● **Dataset content**:
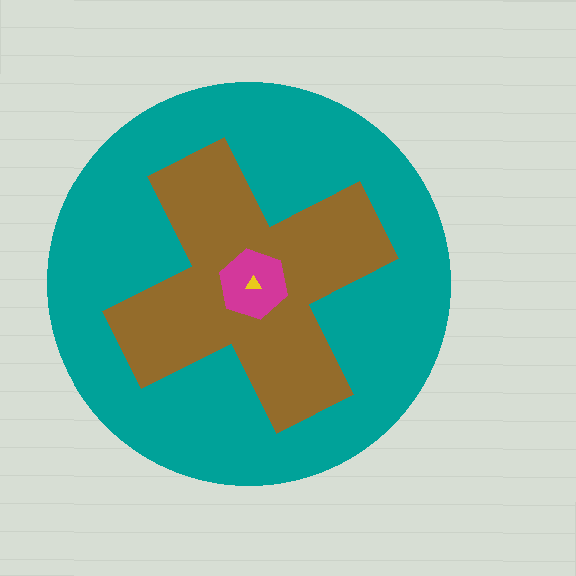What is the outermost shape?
The teal circle.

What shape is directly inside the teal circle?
The brown cross.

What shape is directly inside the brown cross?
The magenta hexagon.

● **Task objective**:
Exactly as written, return every line of the listing, but not the pictures.

● **Answer in full**:
What is the outermost shape?
The teal circle.

What shape is directly inside the teal circle?
The brown cross.

What shape is directly inside the brown cross?
The magenta hexagon.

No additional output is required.